● About this task
Go through the listing below and write out exactly the lines from the one that mentions "Is the marker" through the one that mentions "Which segment has", minus the pictures.

● Information shown
+++++

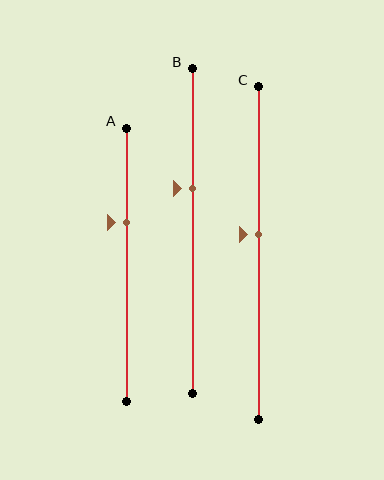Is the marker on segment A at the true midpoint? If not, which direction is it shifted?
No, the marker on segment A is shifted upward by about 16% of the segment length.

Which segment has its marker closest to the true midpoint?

+++++

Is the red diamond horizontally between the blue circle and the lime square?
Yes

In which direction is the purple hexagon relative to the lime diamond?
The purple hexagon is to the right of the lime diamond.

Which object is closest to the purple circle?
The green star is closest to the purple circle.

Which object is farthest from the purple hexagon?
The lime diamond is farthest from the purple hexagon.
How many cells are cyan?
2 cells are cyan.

+++++

● Task answer
Is the marker on segment A at the true midpoint? If not, which direction is it shifted?
No, the marker on segment A is shifted upward by about 16% of the segment length.

Which segment has its marker closest to the true midpoint?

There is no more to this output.